§ **Instructions for the task**: Here is a listing, set out below; repeat its lines from the one with "Which region contains the magenta circle?" to the last, both included, and leave out the pictures.
-------- Given entries
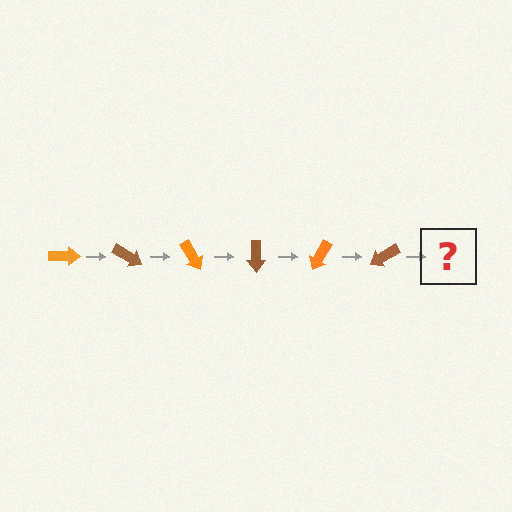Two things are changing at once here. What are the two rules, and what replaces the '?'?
The two rules are that it rotates 30 degrees clockwise each step and the color cycles through orange and brown. The '?' should be an orange arrow, rotated 180 degrees clockwise from the start.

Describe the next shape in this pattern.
It should be an orange arrow, rotated 180 degrees clockwise from the start.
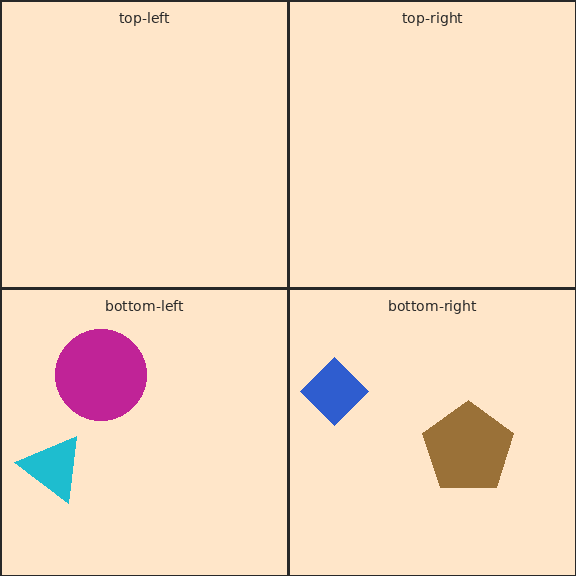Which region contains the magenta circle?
The bottom-left region.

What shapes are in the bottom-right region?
The blue diamond, the brown pentagon.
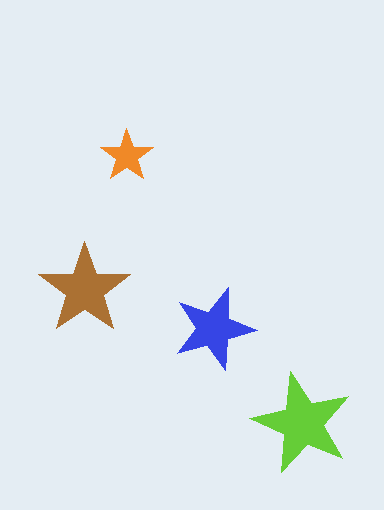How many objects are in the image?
There are 4 objects in the image.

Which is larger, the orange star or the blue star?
The blue one.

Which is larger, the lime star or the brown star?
The lime one.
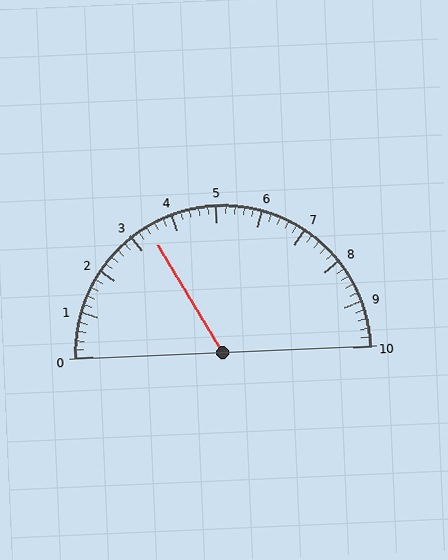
----------------
§ **Reply to the task**:
Which region contains the magenta circle?
The bottom-left region.

What shapes are in the bottom-right region?
The blue diamond, the brown pentagon.
How many objects are in the image?
There are 4 objects in the image.

Which is larger, the orange star or the blue star?
The blue one.

Which is larger, the lime star or the brown star?
The lime one.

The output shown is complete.